Data records:
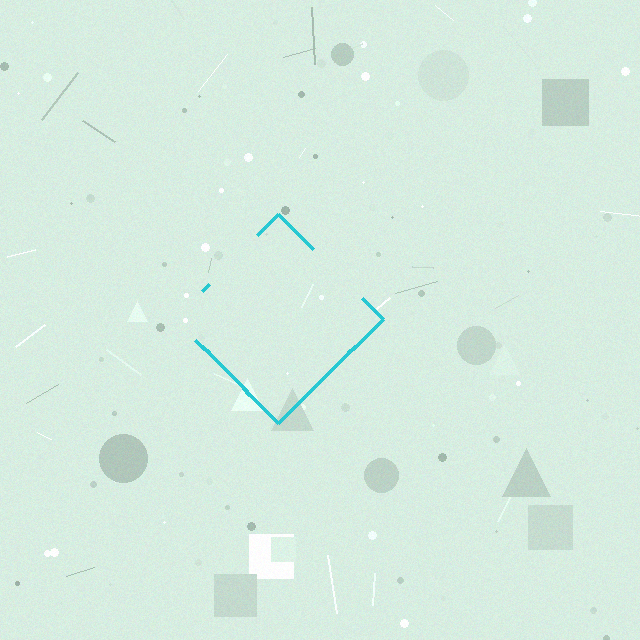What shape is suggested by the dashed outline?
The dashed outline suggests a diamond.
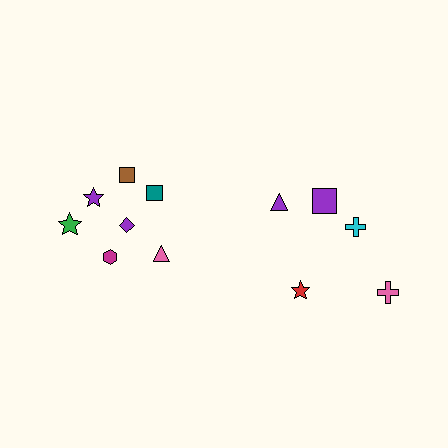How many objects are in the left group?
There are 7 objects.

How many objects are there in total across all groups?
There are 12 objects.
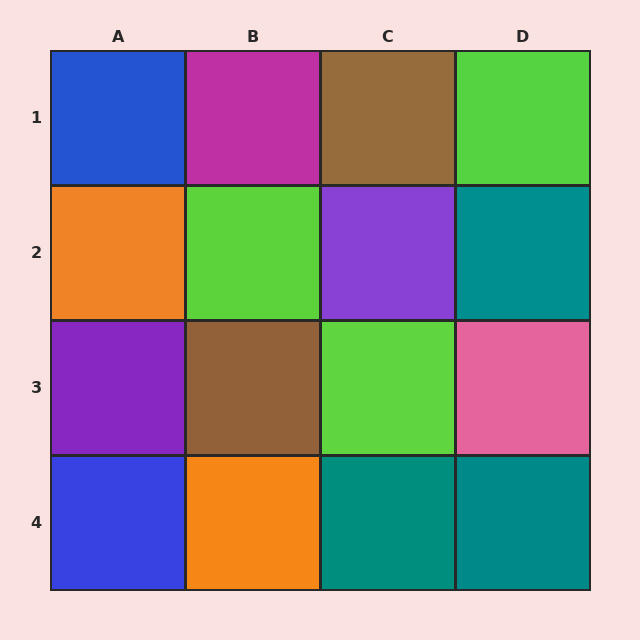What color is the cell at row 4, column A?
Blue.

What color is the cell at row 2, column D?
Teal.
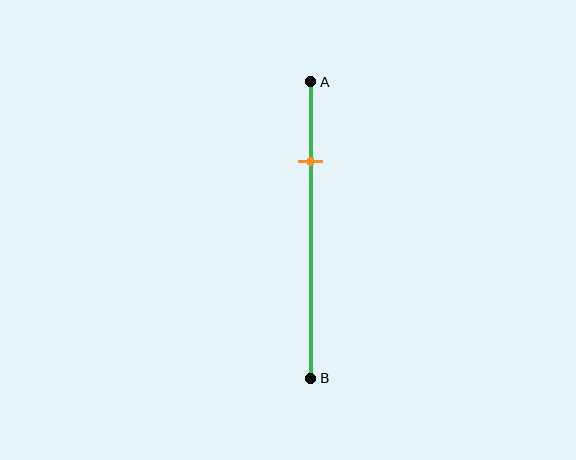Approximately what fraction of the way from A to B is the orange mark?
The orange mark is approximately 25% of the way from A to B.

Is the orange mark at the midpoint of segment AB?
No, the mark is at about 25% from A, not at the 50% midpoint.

Task directions:
Retype word for word the span of lines above that begins with the line containing "What color is the cell at row 4, column A?" and ends with the last line of the records; skip all pictures.

Task solution:
What color is the cell at row 4, column A?
Blue.

What color is the cell at row 2, column D?
Teal.
Approximately what fraction of the way from A to B is the orange mark?
The orange mark is approximately 25% of the way from A to B.

Is the orange mark at the midpoint of segment AB?
No, the mark is at about 25% from A, not at the 50% midpoint.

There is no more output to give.